§ What needs to be done: Output each entry that follows exactly. Images stay out.

§ Recorded data:
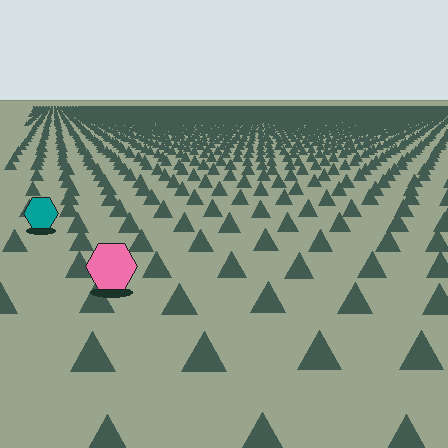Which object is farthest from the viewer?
The teal hexagon is farthest from the viewer. It appears smaller and the ground texture around it is denser.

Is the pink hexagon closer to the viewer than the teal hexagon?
Yes. The pink hexagon is closer — you can tell from the texture gradient: the ground texture is coarser near it.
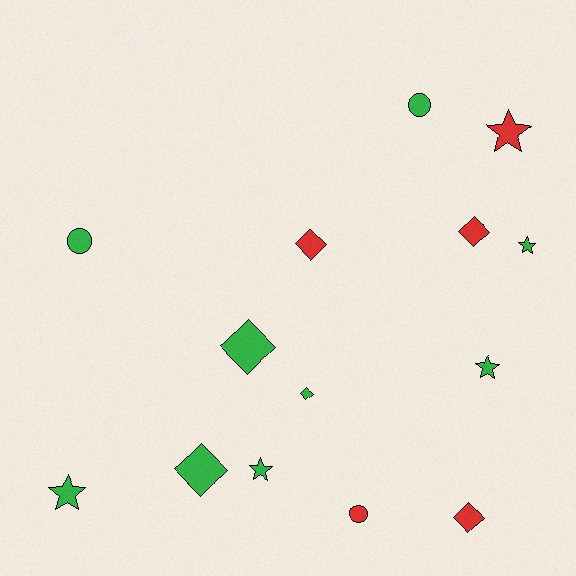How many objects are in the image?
There are 14 objects.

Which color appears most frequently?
Green, with 9 objects.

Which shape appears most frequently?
Diamond, with 6 objects.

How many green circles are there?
There are 2 green circles.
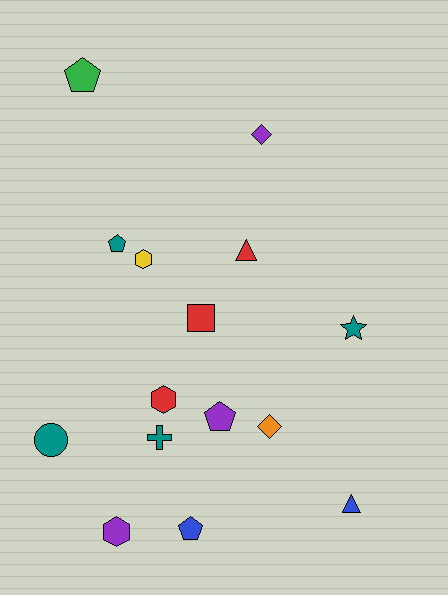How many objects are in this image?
There are 15 objects.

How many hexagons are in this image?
There are 3 hexagons.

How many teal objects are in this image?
There are 4 teal objects.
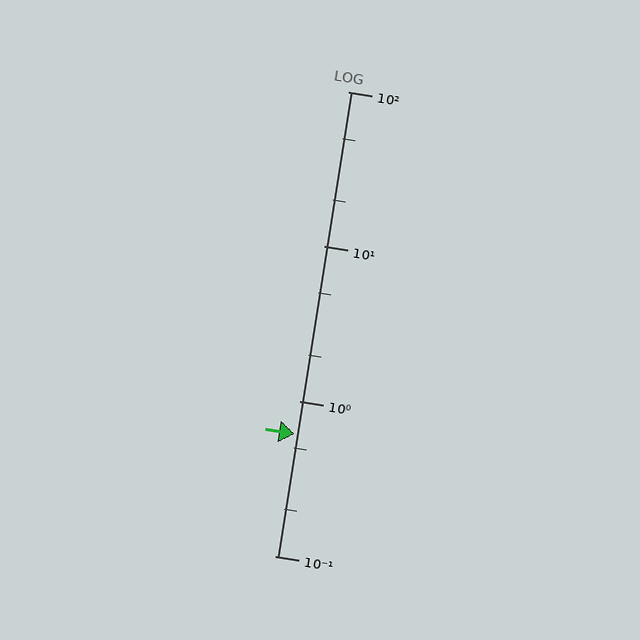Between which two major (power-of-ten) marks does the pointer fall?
The pointer is between 0.1 and 1.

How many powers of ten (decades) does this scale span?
The scale spans 3 decades, from 0.1 to 100.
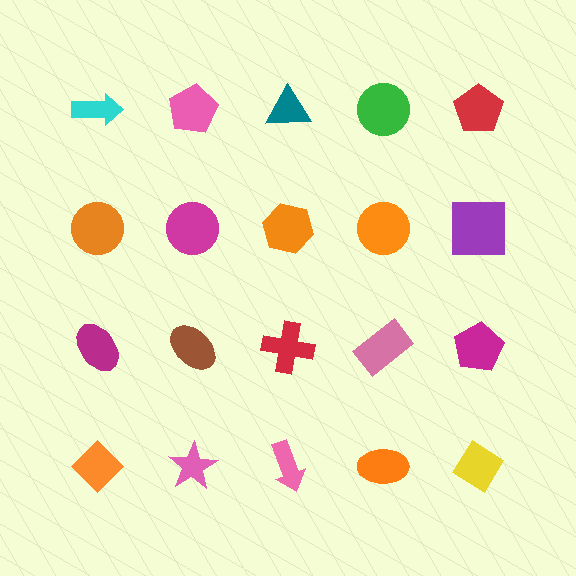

§ Solved problem:
Which object is farthest from the viewer?
The teal hexagon is farthest from the viewer. It appears smaller and the ground texture around it is denser.

Is the pink hexagon closer to the viewer than the teal hexagon?
Yes. The pink hexagon is closer — you can tell from the texture gradient: the ground texture is coarser near it.
How many objects are in the image?
There are 14 objects.

Which color appears most frequently?
Green, with 9 objects.

Which shape appears most frequently?
Diamond, with 6 objects.

How many green circles are there?
There are 2 green circles.
How many objects are in this image?
There are 15 objects.

How many hexagons are in this image?
There are 3 hexagons.

How many teal objects are in this image?
There are 4 teal objects.
Between which two major (power-of-ten) marks does the pointer fall?
The pointer is between 0.1 and 1.

How many powers of ten (decades) does this scale span?
The scale spans 3 decades, from 0.1 to 100.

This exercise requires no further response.